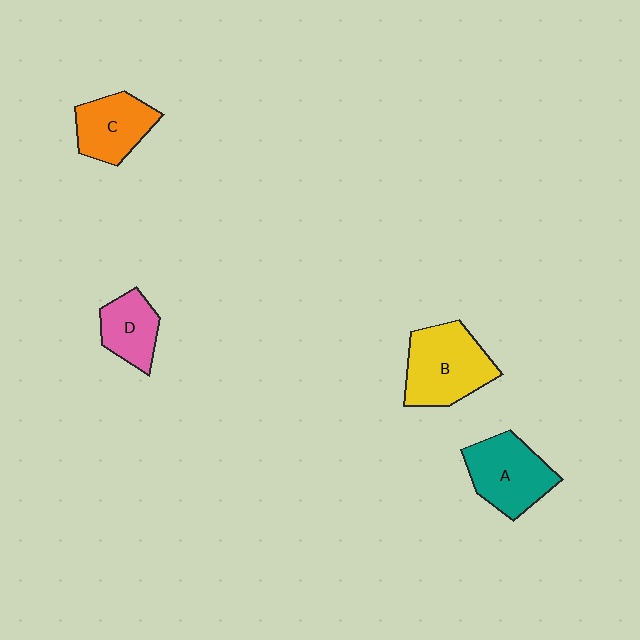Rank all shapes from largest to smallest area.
From largest to smallest: B (yellow), A (teal), C (orange), D (pink).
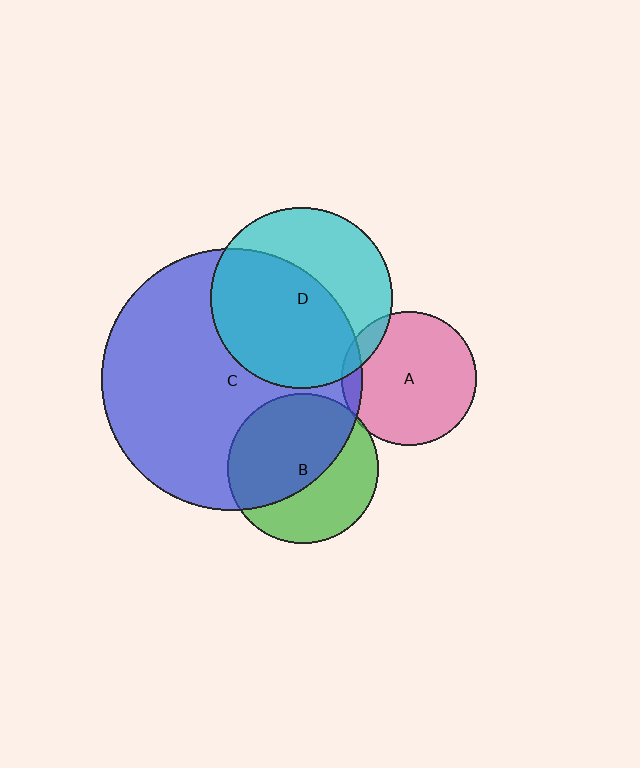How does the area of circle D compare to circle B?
Approximately 1.4 times.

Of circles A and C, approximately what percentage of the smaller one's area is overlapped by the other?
Approximately 10%.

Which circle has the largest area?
Circle C (blue).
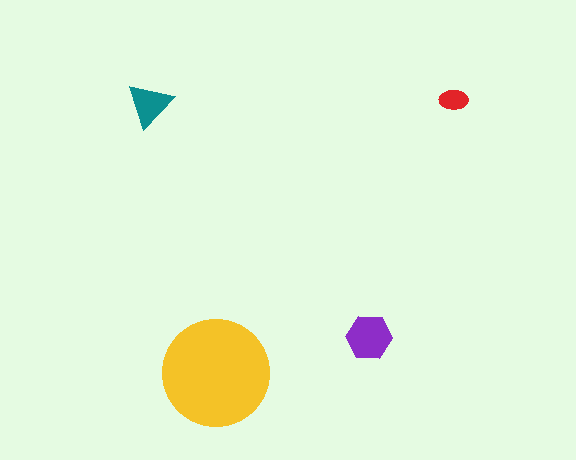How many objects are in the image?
There are 4 objects in the image.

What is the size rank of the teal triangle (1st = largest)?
3rd.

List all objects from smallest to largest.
The red ellipse, the teal triangle, the purple hexagon, the yellow circle.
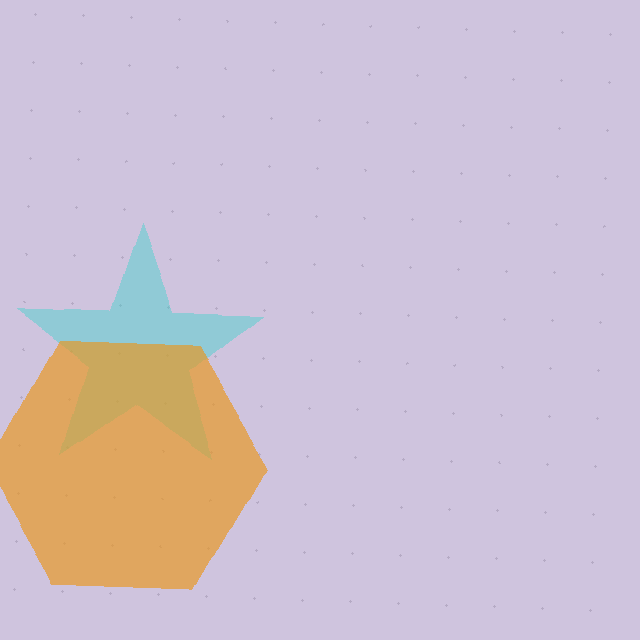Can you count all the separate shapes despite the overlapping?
Yes, there are 2 separate shapes.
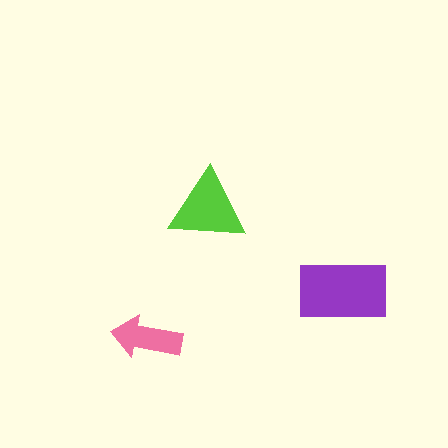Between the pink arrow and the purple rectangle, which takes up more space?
The purple rectangle.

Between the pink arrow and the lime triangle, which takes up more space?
The lime triangle.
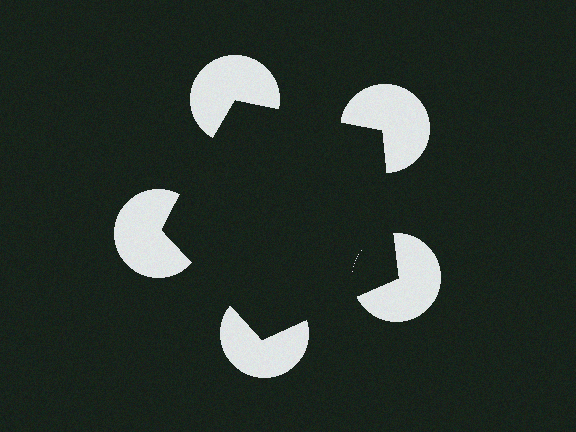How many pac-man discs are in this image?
There are 5 — one at each vertex of the illusory pentagon.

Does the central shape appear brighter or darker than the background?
It typically appears slightly darker than the background, even though no actual brightness change is drawn.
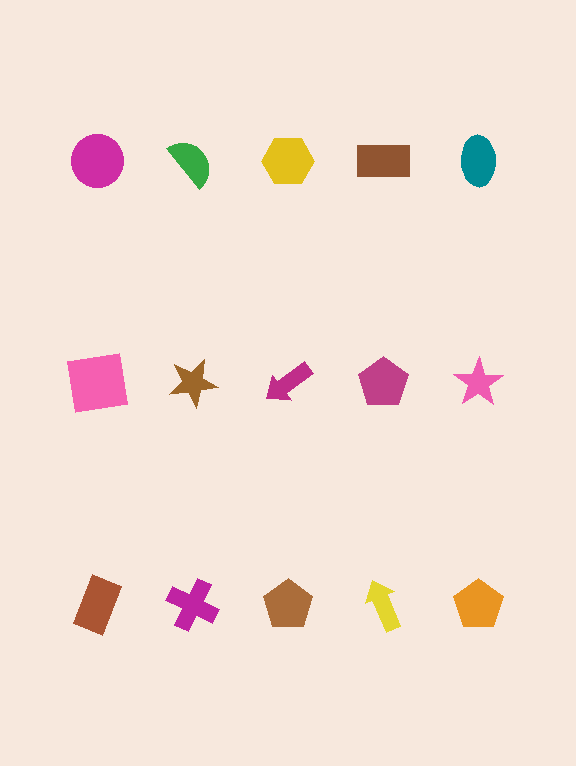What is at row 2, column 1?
A pink square.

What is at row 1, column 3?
A yellow hexagon.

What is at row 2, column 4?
A magenta pentagon.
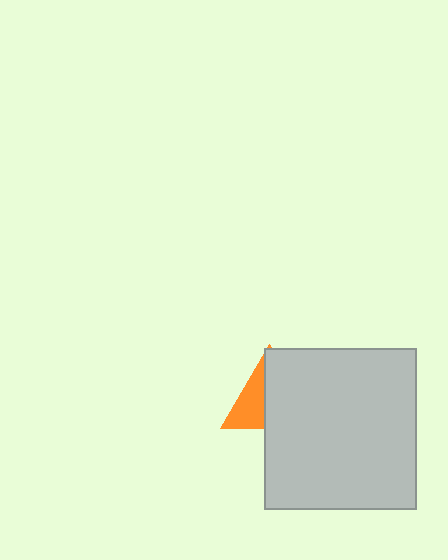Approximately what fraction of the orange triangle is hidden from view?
Roughly 61% of the orange triangle is hidden behind the light gray rectangle.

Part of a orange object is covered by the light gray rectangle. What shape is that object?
It is a triangle.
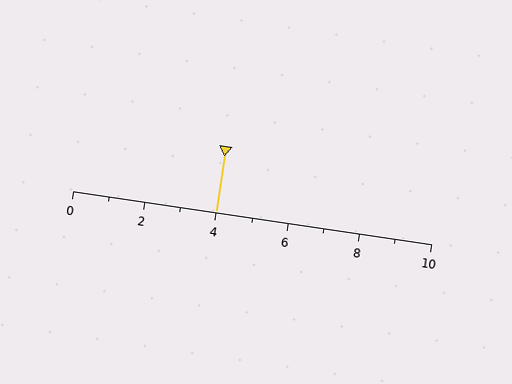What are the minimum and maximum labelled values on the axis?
The axis runs from 0 to 10.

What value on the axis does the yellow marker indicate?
The marker indicates approximately 4.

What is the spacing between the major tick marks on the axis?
The major ticks are spaced 2 apart.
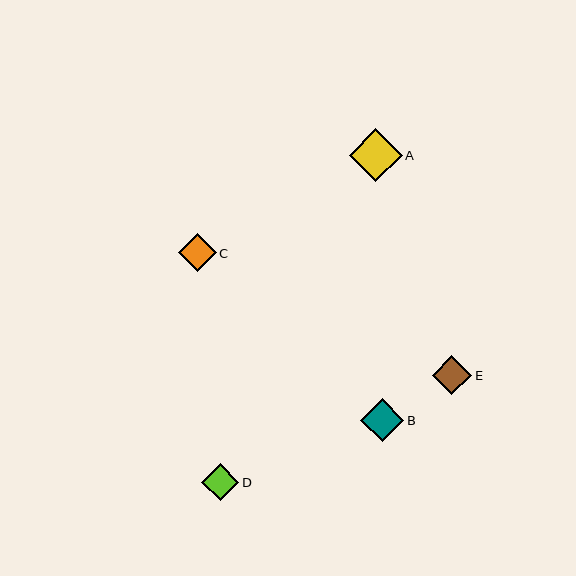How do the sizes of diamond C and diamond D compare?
Diamond C and diamond D are approximately the same size.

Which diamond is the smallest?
Diamond D is the smallest with a size of approximately 37 pixels.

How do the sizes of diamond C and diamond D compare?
Diamond C and diamond D are approximately the same size.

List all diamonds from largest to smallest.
From largest to smallest: A, B, E, C, D.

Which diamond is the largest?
Diamond A is the largest with a size of approximately 53 pixels.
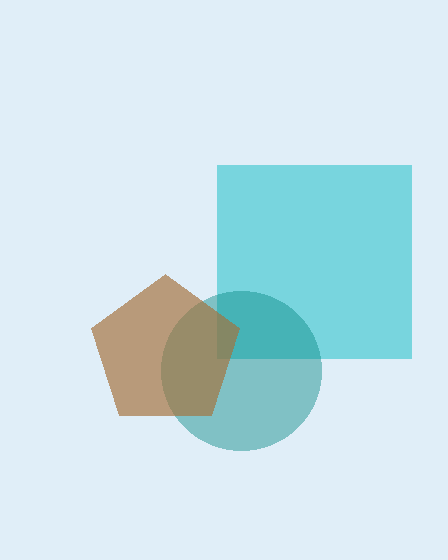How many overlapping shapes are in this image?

^^^^^^^^^^^^^^^^

# [TASK GOAL]
Extract the full listing exactly, with the pictures left out.

# [THE SOLUTION]
Rank all shapes from largest to smallest area.
From largest to smallest: B (yellow), A (teal), C (orange), D (pink).
How does the area of circle D compare to circle B?
Approximately 1.4 times.

Of circles A and C, approximately what percentage of the smaller one's area is overlapped by the other?
Approximately 10%.

Which circle has the largest area?
Circle C (blue).
How many objects are in the image?
There are 4 objects in the image.

What is the size rank of the teal triangle (1st = largest)?
3rd.

List all objects from smallest to largest.
The red ellipse, the teal triangle, the purple hexagon, the yellow circle.
Can you count all the separate shapes despite the overlapping?
Yes, there are 2 separate shapes.
Between the pink arrow and the purple rectangle, which takes up more space?
The purple rectangle.

Between the pink arrow and the lime triangle, which takes up more space?
The lime triangle.
How many pac-man discs are in this image?
There are 5 — one at each vertex of the illusory pentagon.

Does the central shape appear brighter or darker than the background?
It typically appears slightly darker than the background, even though no actual brightness change is drawn.
What is at row 2, column 1?
A pink square.

What is at row 1, column 3?
A yellow hexagon.

What is at row 2, column 4?
A magenta pentagon.
Approximately what fraction of the orange triangle is hidden from view?
Roughly 61% of the orange triangle is hidden behind the light gray rectangle.

Part of a orange object is covered by the light gray rectangle. What shape is that object?
It is a triangle.
What are the minimum and maximum labelled values on the axis?
The axis runs from 0 to 10.

What value on the axis does the yellow marker indicate?
The marker indicates approximately 4.

What is the spacing between the major tick marks on the axis?
The major ticks are spaced 2 apart.
How do the sizes of diamond C and diamond D compare?
Diamond C and diamond D are approximately the same size.

Which diamond is the smallest?
Diamond D is the smallest with a size of approximately 37 pixels.

How do the sizes of diamond C and diamond D compare?
Diamond C and diamond D are approximately the same size.

List all diamonds from largest to smallest.
From largest to smallest: A, B, E, C, D.

Which diamond is the largest?
Diamond A is the largest with a size of approximately 53 pixels.
How many overlapping shapes are in this image?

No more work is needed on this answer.